## SUPPLIED MATERIAL
⟨
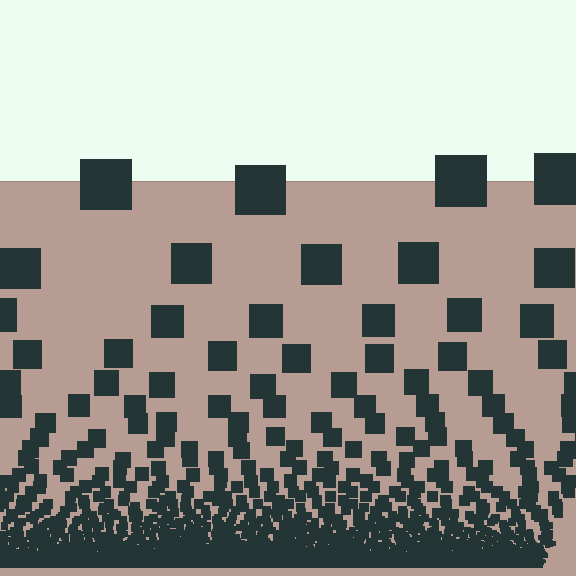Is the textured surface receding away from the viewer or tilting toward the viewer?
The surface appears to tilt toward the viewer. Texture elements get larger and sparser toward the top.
⟩
⟨
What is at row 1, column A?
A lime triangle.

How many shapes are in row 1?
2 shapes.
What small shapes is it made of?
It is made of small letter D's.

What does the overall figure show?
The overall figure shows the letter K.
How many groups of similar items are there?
⟩
⟨
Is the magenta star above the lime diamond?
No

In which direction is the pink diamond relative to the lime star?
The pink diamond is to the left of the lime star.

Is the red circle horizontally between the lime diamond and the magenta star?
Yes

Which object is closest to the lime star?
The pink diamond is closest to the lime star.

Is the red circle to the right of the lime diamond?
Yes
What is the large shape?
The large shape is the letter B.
⟩
## DIRECTION
Take the lines from the line with "What is at row 1, column A?" through the line with "How many groups of similar items are there?", both ends included, and give them again exactly, with nothing else.

## RESULT OF THIS TASK
What is at row 1, column A?
A lime triangle.

How many shapes are in row 1?
2 shapes.
What small shapes is it made of?
It is made of small letter D's.

What does the overall figure show?
The overall figure shows the letter K.
How many groups of similar items are there?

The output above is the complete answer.